### [Description of the task]
Reproduce every entry exactly and leave its pictures out.

[Geometric perception data]
==========

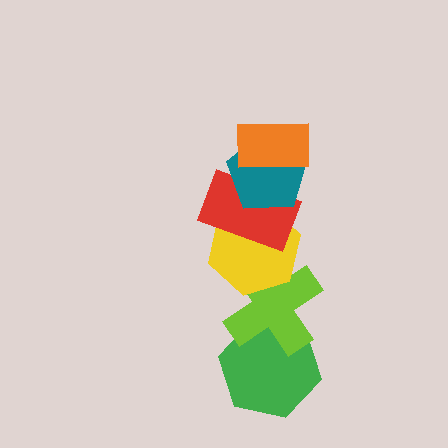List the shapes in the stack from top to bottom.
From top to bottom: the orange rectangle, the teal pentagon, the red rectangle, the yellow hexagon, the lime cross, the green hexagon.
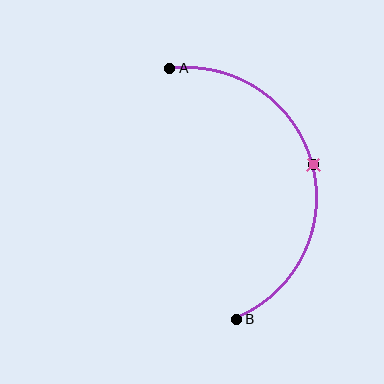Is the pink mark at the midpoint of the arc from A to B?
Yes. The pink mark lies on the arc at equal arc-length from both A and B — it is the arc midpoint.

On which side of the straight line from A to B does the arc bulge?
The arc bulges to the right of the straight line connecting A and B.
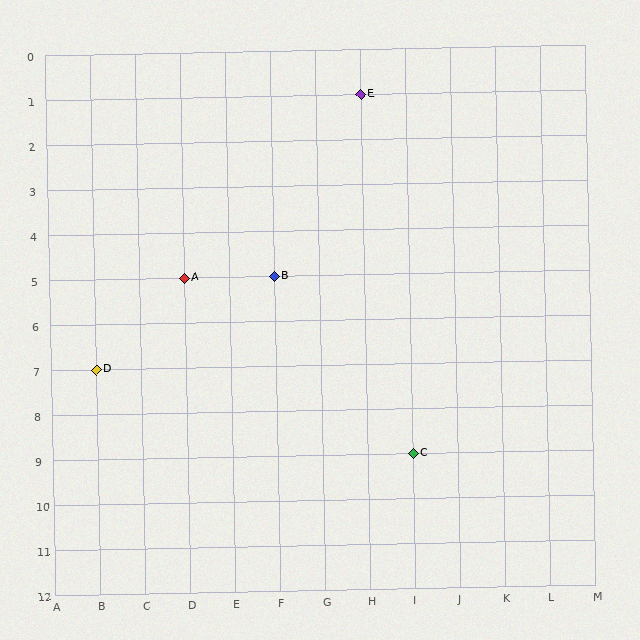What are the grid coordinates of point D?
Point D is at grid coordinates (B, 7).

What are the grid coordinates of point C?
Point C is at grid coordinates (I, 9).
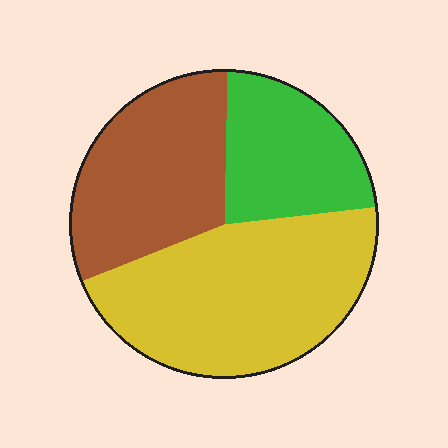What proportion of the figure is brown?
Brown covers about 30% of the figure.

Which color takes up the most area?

==========

### [Solution for this problem]
List the shapes in the stack from top to bottom.
From top to bottom: the orange rectangle, the teal pentagon, the red rectangle, the yellow hexagon, the lime cross, the green hexagon.
Is the pink mark at the midpoint of the arc from A to B?
Yes. The pink mark lies on the arc at equal arc-length from both A and B — it is the arc midpoint.

On which side of the straight line from A to B does the arc bulge?
The arc bulges to the right of the straight line connecting A and B.
What are the grid coordinates of point D?
Point D is at grid coordinates (B, 7).

What are the grid coordinates of point C?
Point C is at grid coordinates (I, 9).
What proportion of the figure is brown?
Brown covers about 30% of the figure.

Which color takes up the most area?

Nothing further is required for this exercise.